╭──

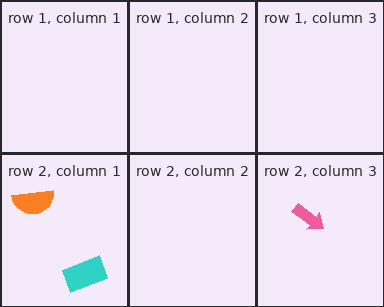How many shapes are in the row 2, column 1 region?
2.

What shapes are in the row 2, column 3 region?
The pink arrow.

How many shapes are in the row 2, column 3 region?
1.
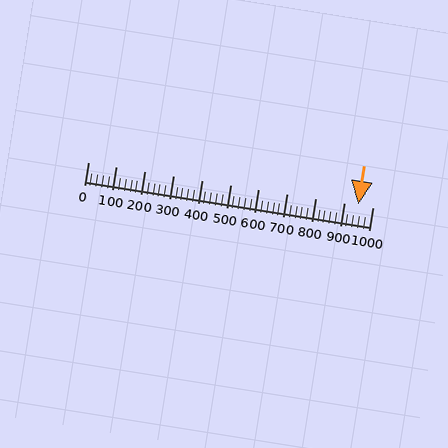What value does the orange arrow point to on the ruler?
The orange arrow points to approximately 949.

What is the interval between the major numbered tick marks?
The major tick marks are spaced 100 units apart.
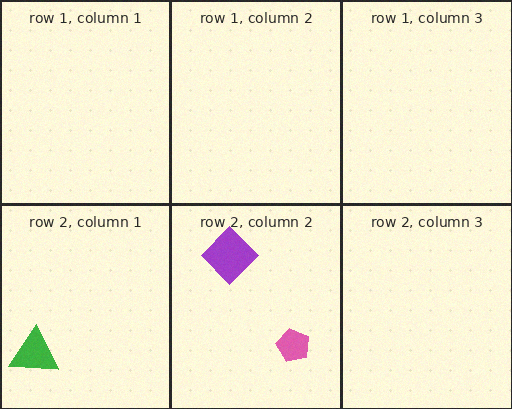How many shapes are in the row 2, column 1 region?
1.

╰──

Make an exact copy of only those lines that run from the line with "What shapes are" through the end of the records, excluding pictures.

What shapes are in the row 2, column 3 region?
The pink arrow.

How many shapes are in the row 2, column 3 region?
1.
What value does the orange arrow point to on the ruler?
The orange arrow points to approximately 949.

What is the interval between the major numbered tick marks?
The major tick marks are spaced 100 units apart.
How many shapes are in the row 2, column 1 region?
1.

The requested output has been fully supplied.